Problem description :: Nothing but the lines from the one containing "Where is the center of the red star?" down to the one containing "What element breaks the symmetry?", both included, should be echoed, and each exactly as it stands.

--- begin ---

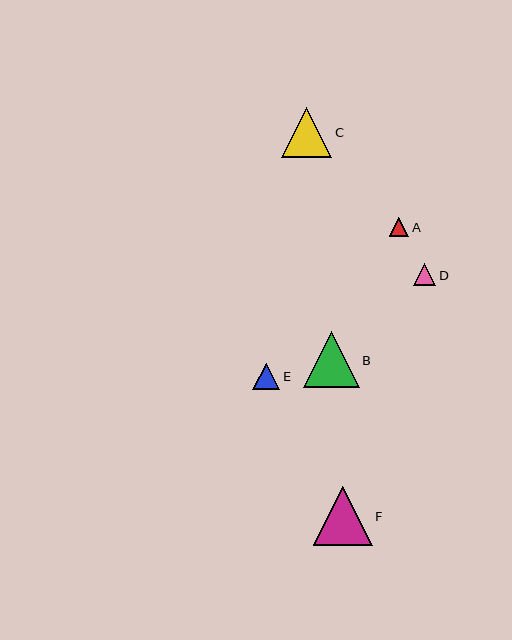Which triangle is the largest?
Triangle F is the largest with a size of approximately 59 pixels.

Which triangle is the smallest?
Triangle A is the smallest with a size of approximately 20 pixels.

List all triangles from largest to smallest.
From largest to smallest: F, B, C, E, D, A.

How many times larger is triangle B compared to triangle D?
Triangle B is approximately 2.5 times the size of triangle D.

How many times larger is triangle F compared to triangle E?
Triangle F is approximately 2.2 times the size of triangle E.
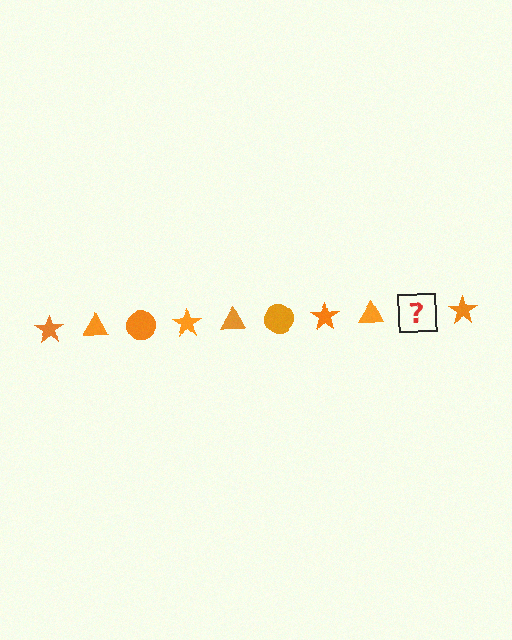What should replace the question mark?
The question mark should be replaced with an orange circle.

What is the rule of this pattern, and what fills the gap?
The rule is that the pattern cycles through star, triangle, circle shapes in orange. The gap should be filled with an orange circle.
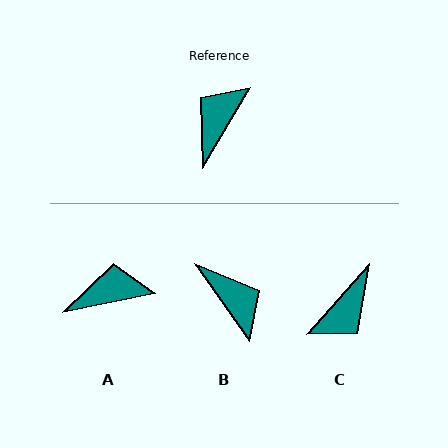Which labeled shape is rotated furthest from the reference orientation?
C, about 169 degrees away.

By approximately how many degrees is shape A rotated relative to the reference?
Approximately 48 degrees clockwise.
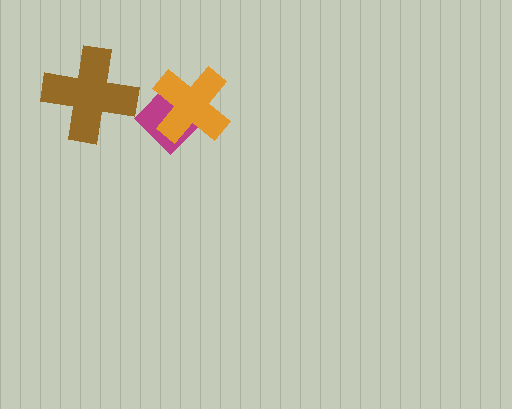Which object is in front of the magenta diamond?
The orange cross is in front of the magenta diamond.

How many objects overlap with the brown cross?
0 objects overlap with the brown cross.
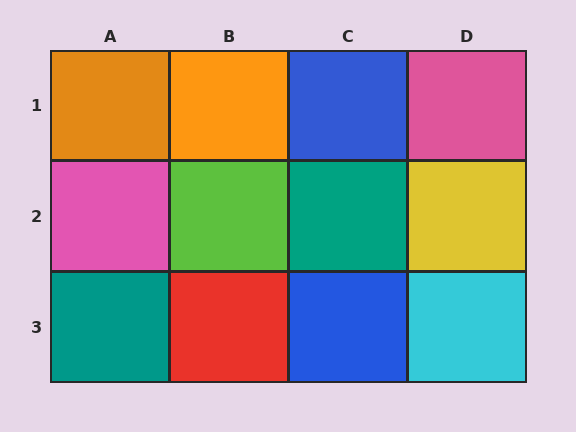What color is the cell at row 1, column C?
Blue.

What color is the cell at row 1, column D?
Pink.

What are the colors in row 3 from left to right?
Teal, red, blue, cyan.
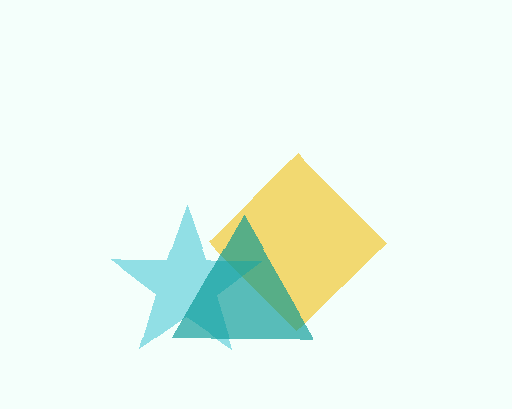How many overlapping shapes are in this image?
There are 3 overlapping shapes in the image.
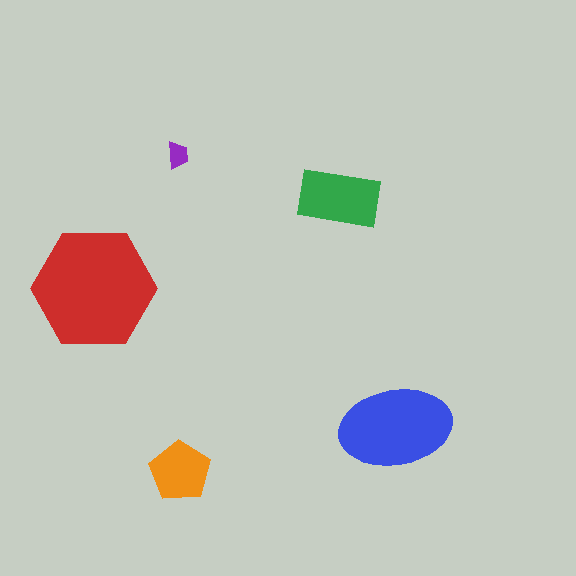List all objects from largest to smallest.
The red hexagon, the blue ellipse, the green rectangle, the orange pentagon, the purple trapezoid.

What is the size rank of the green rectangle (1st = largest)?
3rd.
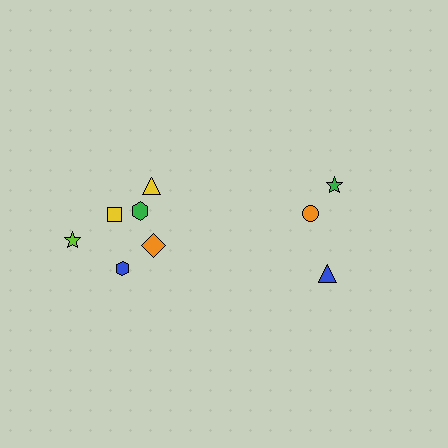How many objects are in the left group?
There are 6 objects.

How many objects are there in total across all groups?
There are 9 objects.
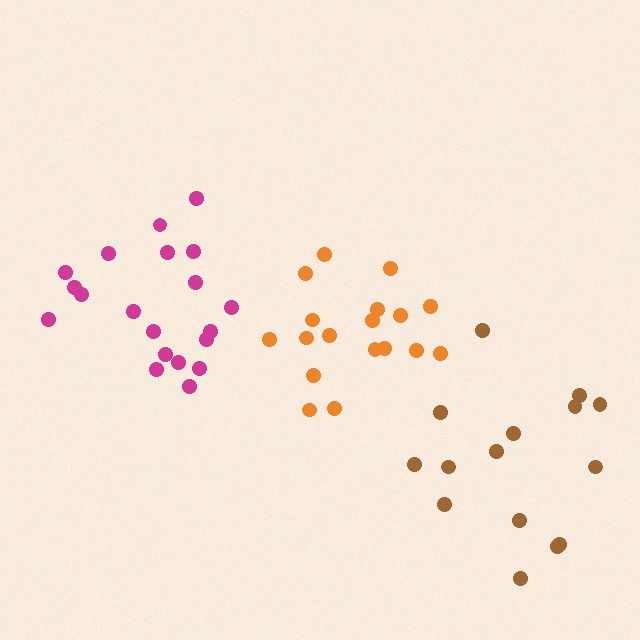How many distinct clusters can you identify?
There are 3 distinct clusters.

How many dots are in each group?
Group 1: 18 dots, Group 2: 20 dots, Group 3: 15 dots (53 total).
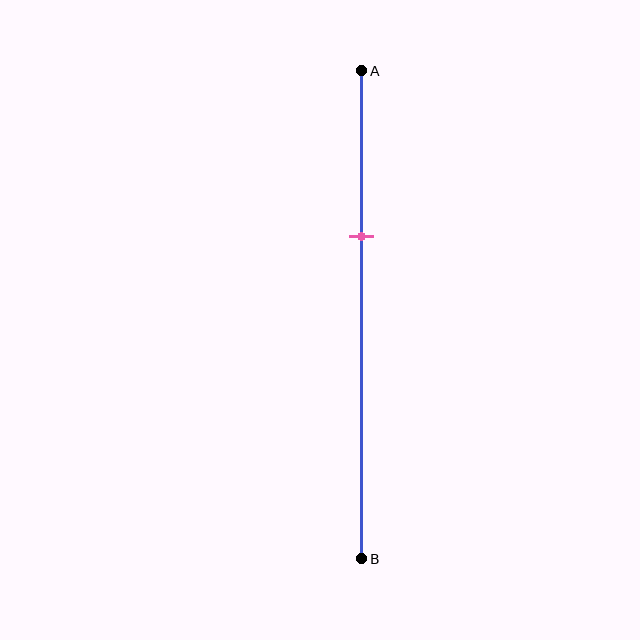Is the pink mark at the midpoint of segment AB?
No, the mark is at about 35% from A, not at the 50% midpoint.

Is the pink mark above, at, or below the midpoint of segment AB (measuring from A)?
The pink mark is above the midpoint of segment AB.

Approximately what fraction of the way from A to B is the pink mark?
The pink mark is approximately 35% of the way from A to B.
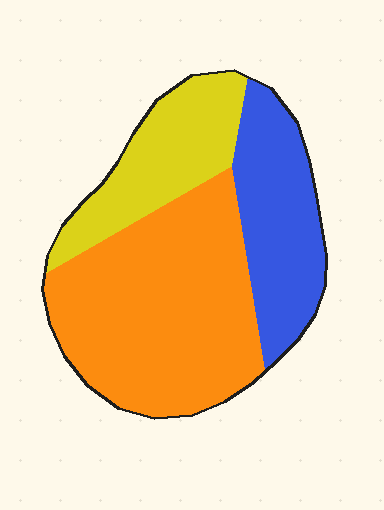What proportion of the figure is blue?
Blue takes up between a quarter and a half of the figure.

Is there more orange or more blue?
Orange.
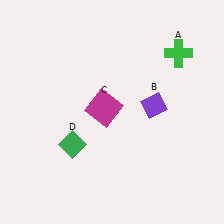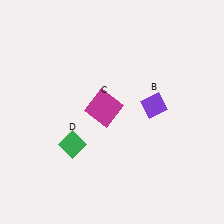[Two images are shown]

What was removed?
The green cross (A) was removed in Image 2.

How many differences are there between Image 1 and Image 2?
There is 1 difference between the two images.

--- end ---
--- begin ---

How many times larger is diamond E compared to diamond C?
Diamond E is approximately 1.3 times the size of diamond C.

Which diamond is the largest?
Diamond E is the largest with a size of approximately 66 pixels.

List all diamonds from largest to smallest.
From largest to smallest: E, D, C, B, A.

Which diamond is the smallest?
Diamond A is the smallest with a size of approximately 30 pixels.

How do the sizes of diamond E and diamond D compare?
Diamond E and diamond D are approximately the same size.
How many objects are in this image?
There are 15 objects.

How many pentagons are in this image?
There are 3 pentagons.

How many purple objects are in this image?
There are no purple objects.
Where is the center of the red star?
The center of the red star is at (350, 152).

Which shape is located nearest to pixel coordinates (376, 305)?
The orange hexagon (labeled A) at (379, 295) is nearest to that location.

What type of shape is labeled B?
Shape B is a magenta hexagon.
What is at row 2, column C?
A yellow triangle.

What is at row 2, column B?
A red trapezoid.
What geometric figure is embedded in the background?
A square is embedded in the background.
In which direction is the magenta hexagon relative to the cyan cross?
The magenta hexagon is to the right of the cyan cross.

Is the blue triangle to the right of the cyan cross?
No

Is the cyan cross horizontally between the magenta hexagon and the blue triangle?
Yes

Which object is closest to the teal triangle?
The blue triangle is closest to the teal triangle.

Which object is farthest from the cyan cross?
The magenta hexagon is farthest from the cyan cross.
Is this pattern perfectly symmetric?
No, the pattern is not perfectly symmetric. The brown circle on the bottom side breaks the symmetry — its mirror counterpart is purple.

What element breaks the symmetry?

--- end ---
--- begin ---

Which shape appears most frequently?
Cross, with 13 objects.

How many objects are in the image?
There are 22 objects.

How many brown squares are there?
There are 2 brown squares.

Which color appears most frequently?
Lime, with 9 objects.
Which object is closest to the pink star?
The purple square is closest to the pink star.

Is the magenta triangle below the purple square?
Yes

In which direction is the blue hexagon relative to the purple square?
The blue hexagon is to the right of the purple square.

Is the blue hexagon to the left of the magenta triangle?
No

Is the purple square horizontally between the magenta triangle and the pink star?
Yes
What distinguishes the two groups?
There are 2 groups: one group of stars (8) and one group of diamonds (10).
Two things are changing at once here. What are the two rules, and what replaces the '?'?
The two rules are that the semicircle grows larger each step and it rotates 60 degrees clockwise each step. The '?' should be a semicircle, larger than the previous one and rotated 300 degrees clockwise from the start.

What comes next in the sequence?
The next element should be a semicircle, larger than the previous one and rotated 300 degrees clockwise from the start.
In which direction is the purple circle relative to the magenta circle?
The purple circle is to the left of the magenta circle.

--- end ---

Completed exercise ::
Where is the center of the red star?
The center of the red star is at (350, 152).

Which shape is located nearest to pixel coordinates (376, 305)?
The orange hexagon (labeled A) at (379, 295) is nearest to that location.

What type of shape is labeled B?
Shape B is a magenta hexagon.
What is at row 2, column C?
A yellow triangle.

What is at row 2, column B?
A red trapezoid.
What geometric figure is embedded in the background?
A square is embedded in the background.
In which direction is the magenta hexagon relative to the cyan cross?
The magenta hexagon is to the right of the cyan cross.

Is the blue triangle to the right of the cyan cross?
No

Is the cyan cross horizontally between the magenta hexagon and the blue triangle?
Yes

Which object is closest to the teal triangle?
The blue triangle is closest to the teal triangle.

Which object is farthest from the cyan cross?
The magenta hexagon is farthest from the cyan cross.
Is this pattern perfectly symmetric?
No, the pattern is not perfectly symmetric. The brown circle on the bottom side breaks the symmetry — its mirror counterpart is purple.

What element breaks the symmetry?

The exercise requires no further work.